● Written problem:
With the pictures left out, return exactly the lines from the one containing "Do circles A and C overlap?" through the end of the listing below.

BEGIN Records shown

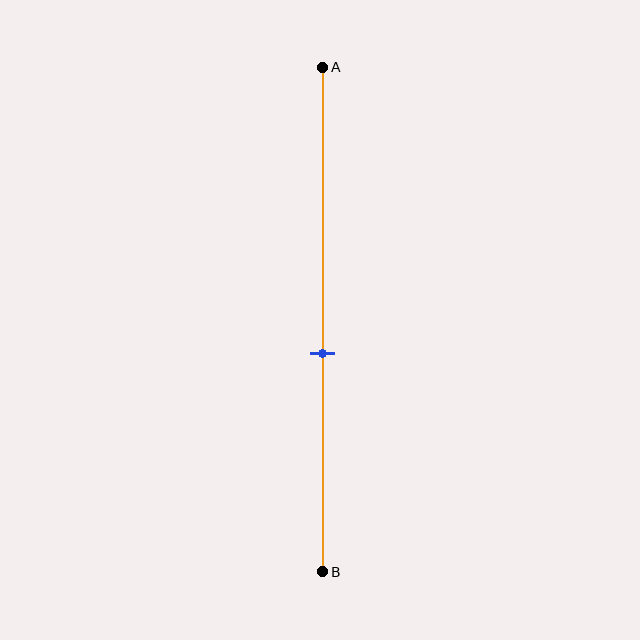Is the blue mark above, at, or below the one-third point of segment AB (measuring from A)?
The blue mark is below the one-third point of segment AB.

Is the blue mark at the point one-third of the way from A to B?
No, the mark is at about 55% from A, not at the 33% one-third point.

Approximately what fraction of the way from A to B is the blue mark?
The blue mark is approximately 55% of the way from A to B.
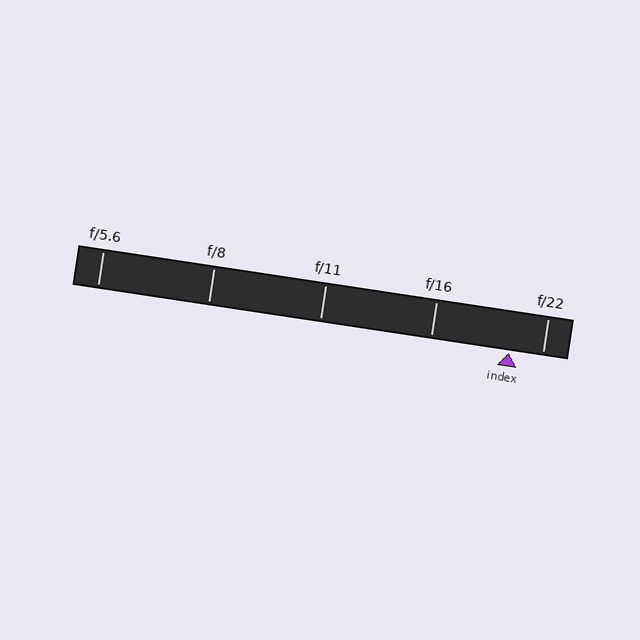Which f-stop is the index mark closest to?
The index mark is closest to f/22.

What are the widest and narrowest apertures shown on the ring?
The widest aperture shown is f/5.6 and the narrowest is f/22.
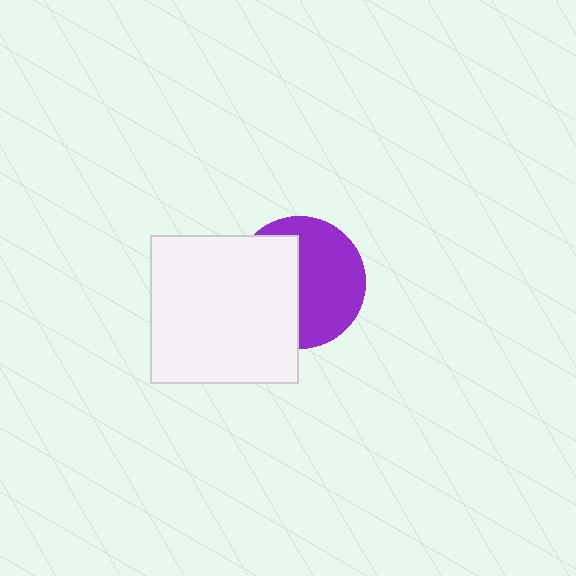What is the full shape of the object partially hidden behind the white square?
The partially hidden object is a purple circle.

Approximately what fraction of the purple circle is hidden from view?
Roughly 45% of the purple circle is hidden behind the white square.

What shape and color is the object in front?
The object in front is a white square.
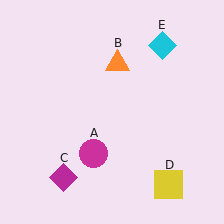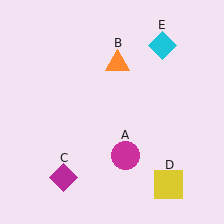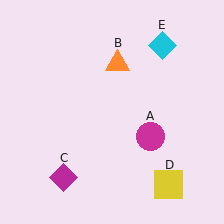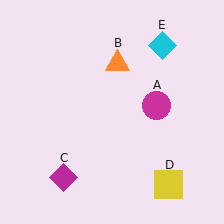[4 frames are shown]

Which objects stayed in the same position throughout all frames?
Orange triangle (object B) and magenta diamond (object C) and yellow square (object D) and cyan diamond (object E) remained stationary.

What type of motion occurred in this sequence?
The magenta circle (object A) rotated counterclockwise around the center of the scene.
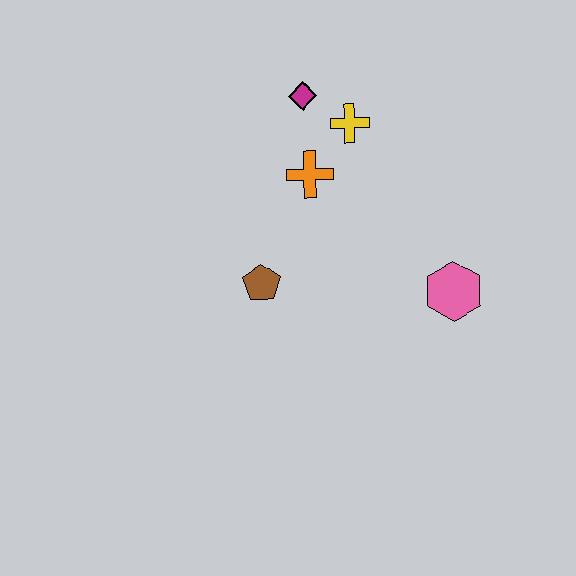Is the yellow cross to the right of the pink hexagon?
No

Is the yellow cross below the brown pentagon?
No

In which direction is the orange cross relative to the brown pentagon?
The orange cross is above the brown pentagon.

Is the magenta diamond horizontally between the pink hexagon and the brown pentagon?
Yes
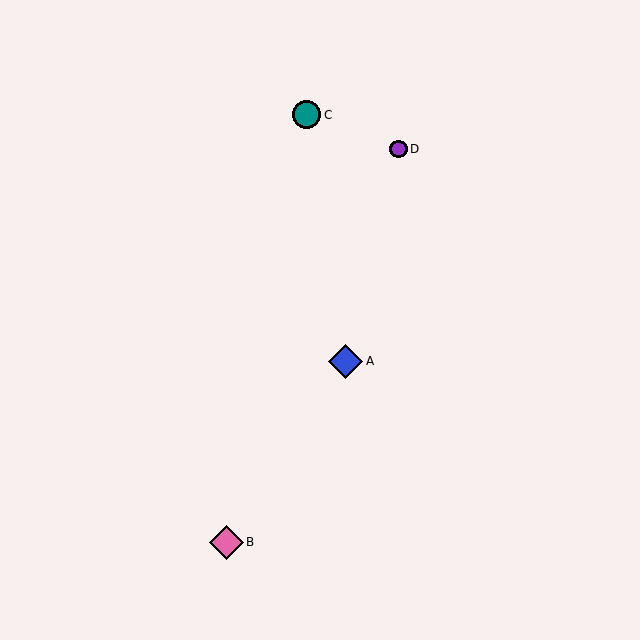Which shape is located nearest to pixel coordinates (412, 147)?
The purple circle (labeled D) at (399, 149) is nearest to that location.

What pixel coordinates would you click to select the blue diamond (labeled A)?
Click at (346, 361) to select the blue diamond A.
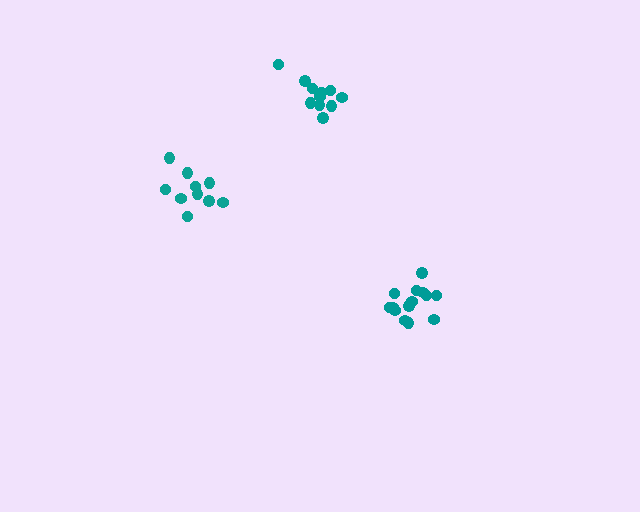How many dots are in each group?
Group 1: 14 dots, Group 2: 10 dots, Group 3: 11 dots (35 total).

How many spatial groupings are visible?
There are 3 spatial groupings.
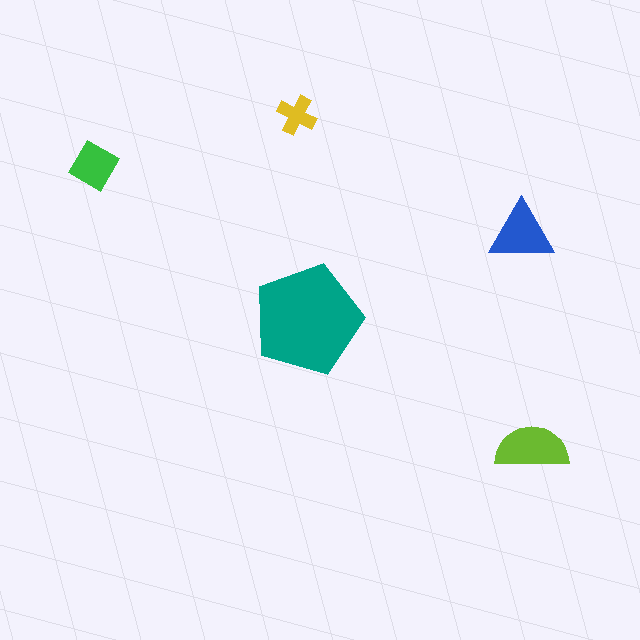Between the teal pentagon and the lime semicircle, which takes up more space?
The teal pentagon.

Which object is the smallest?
The yellow cross.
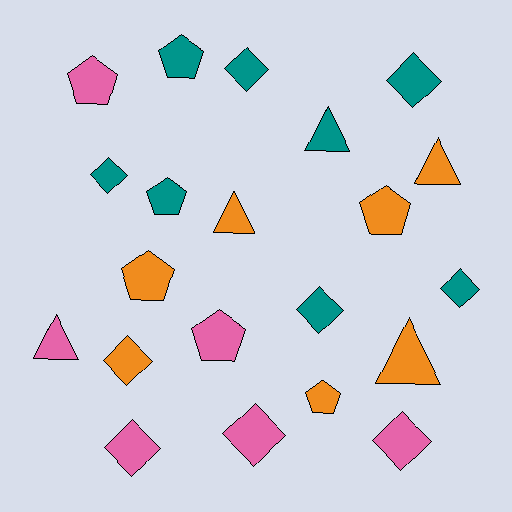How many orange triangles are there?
There are 3 orange triangles.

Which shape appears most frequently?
Diamond, with 9 objects.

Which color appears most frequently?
Teal, with 8 objects.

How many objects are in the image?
There are 21 objects.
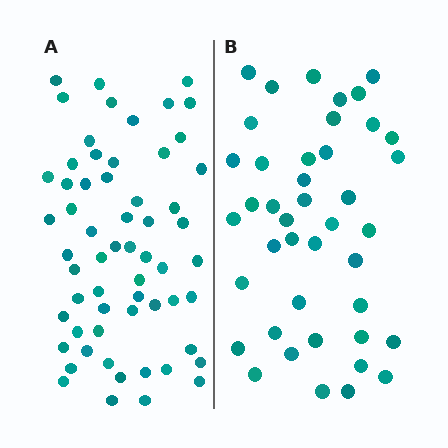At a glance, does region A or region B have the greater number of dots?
Region A (the left region) has more dots.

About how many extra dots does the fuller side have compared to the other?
Region A has approximately 20 more dots than region B.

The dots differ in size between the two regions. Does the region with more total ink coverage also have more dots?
No. Region B has more total ink coverage because its dots are larger, but region A actually contains more individual dots. Total area can be misleading — the number of items is what matters here.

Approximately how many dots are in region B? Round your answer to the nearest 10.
About 40 dots. (The exact count is 42, which rounds to 40.)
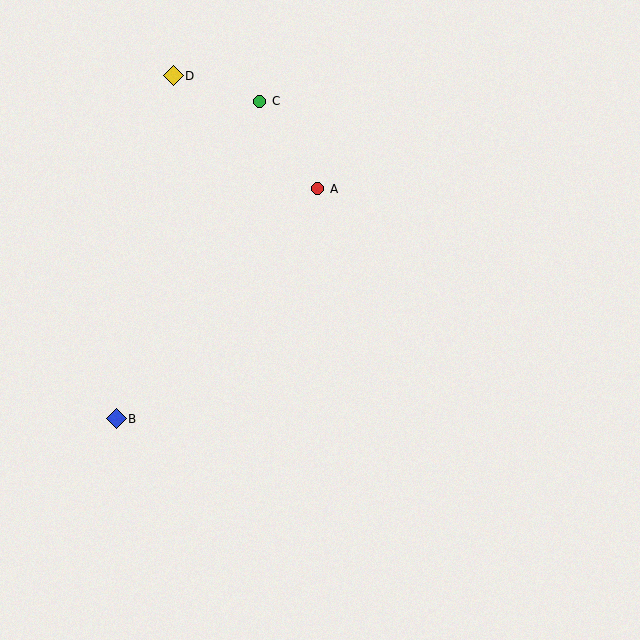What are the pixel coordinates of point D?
Point D is at (173, 76).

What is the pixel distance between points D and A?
The distance between D and A is 184 pixels.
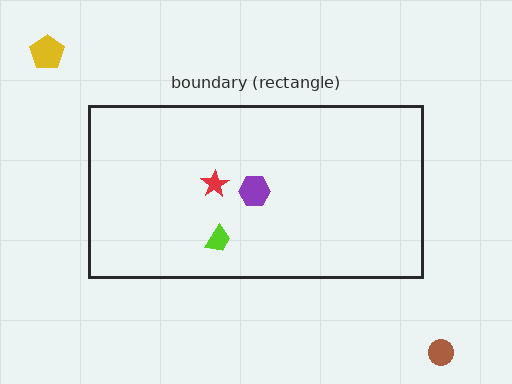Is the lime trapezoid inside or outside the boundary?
Inside.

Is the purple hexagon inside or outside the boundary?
Inside.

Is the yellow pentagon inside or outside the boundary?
Outside.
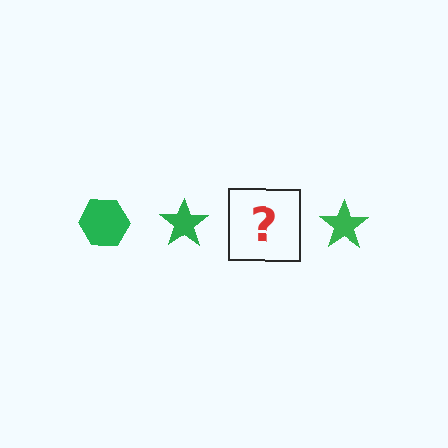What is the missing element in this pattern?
The missing element is a green hexagon.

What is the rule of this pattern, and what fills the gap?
The rule is that the pattern cycles through hexagon, star shapes in green. The gap should be filled with a green hexagon.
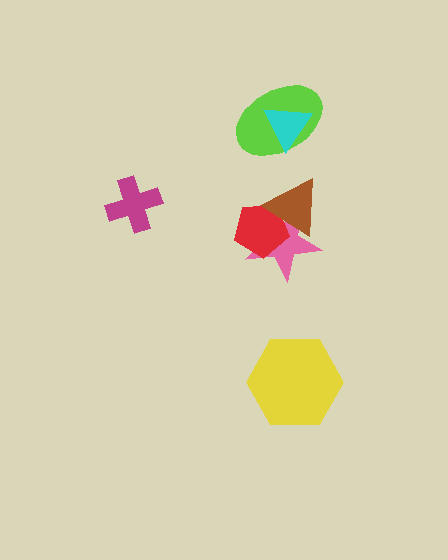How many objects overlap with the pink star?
2 objects overlap with the pink star.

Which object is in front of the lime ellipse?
The cyan triangle is in front of the lime ellipse.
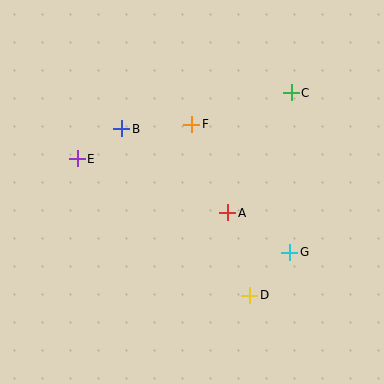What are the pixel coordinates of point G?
Point G is at (290, 252).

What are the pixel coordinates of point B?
Point B is at (122, 129).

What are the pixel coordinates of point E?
Point E is at (77, 159).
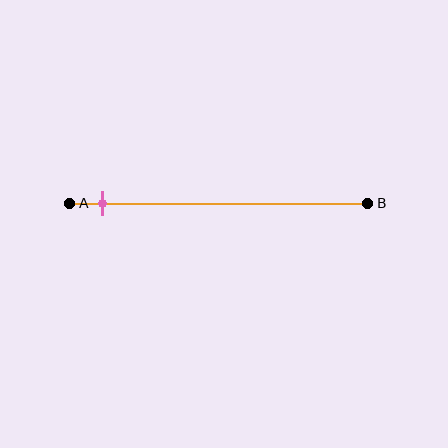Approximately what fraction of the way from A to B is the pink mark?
The pink mark is approximately 10% of the way from A to B.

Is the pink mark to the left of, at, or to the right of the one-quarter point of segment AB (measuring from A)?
The pink mark is to the left of the one-quarter point of segment AB.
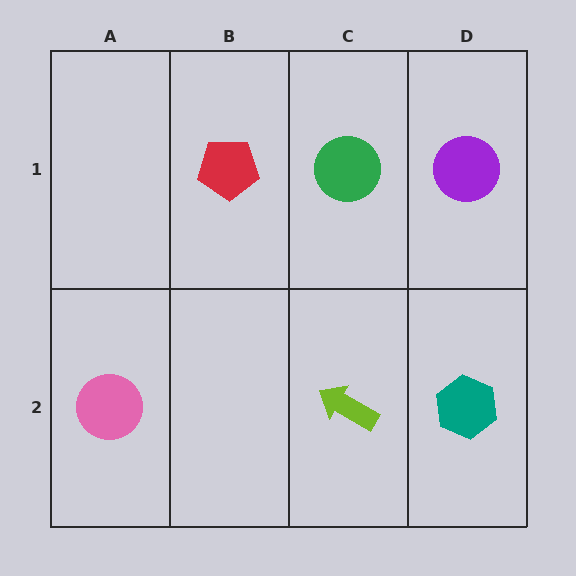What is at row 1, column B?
A red pentagon.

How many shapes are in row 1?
3 shapes.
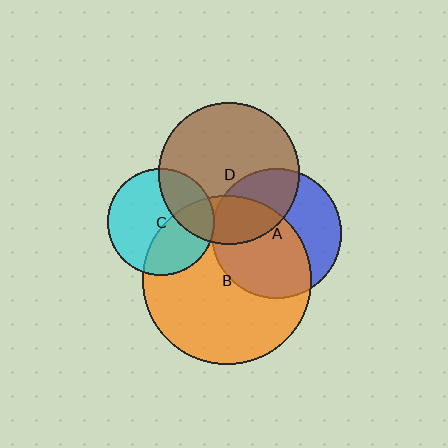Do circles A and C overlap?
Yes.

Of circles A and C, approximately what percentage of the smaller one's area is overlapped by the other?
Approximately 5%.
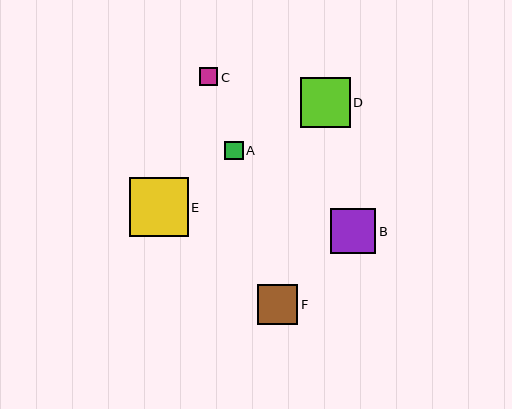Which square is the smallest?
Square C is the smallest with a size of approximately 18 pixels.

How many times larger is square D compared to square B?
Square D is approximately 1.1 times the size of square B.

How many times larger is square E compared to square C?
Square E is approximately 3.3 times the size of square C.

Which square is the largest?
Square E is the largest with a size of approximately 59 pixels.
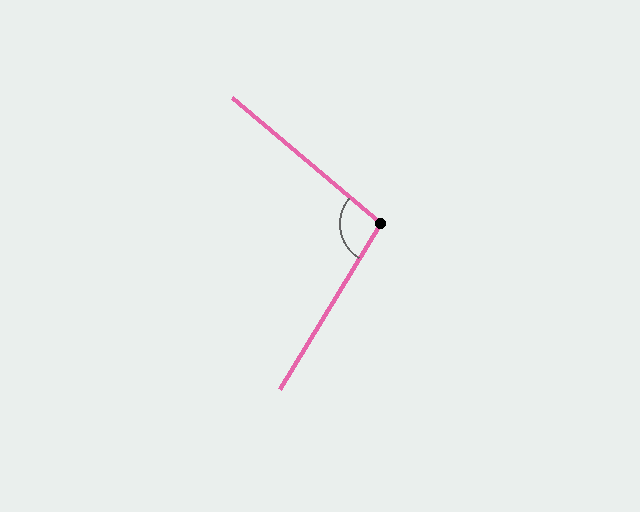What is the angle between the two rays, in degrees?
Approximately 99 degrees.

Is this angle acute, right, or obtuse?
It is obtuse.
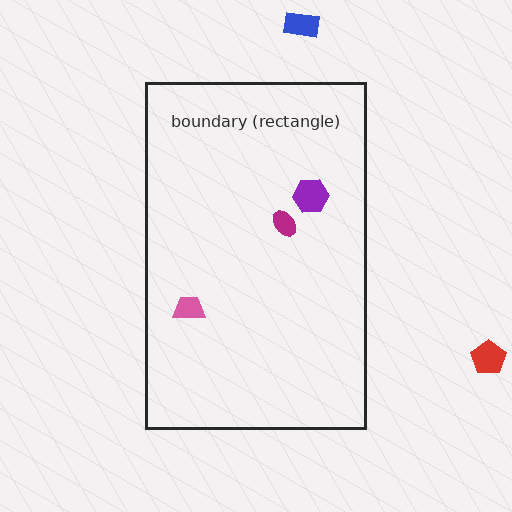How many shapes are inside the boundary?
3 inside, 2 outside.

END Records shown

● Solved problem:
Do circles A and C overlap?
Yes.

Of circles A and C, approximately what percentage of the smaller one's area is overlapped by the other?
Approximately 5%.
Which square is the smallest?
Square C is the smallest with a size of approximately 18 pixels.

How many times larger is square D compared to square B?
Square D is approximately 1.1 times the size of square B.

How many times larger is square E compared to square C?
Square E is approximately 3.3 times the size of square C.

Which square is the largest?
Square E is the largest with a size of approximately 59 pixels.
What is the angle between the two rays, in degrees?
Approximately 99 degrees.

Is this angle acute, right, or obtuse?
It is obtuse.
How many shapes are inside the boundary?
3 inside, 2 outside.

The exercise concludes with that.